:: AIM OF THE EXERCISE ::
From the listing below, copy word for word every line starting at the one that includes "How many shapes" and ending at the one that includes "Does this pattern have rotational symmetry?"; the pictures are omitted.

:: RECORD LIST ::
★ ★ ★
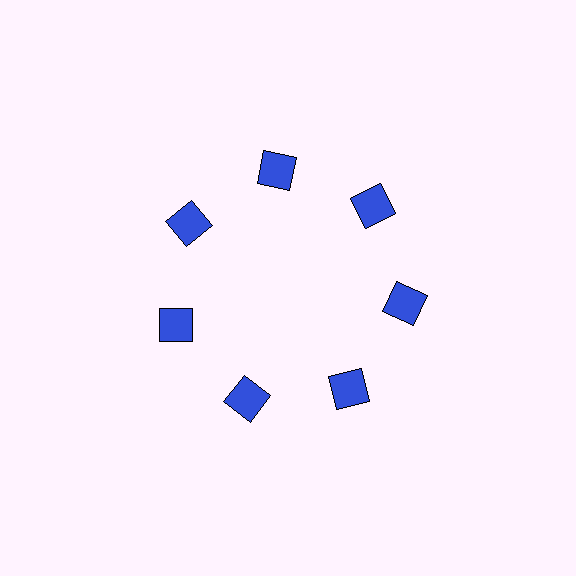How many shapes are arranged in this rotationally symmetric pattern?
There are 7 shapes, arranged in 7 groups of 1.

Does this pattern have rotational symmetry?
★ ★ ★
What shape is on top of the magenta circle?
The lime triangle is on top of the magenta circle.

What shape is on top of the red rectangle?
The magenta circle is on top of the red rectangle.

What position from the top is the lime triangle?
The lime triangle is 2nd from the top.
★ ★ ★
:: EXPECTED ANSWER ::
How many shapes are arranged in this rotationally symmetric pattern?
There are 7 shapes, arranged in 7 groups of 1.

Does this pattern have rotational symmetry?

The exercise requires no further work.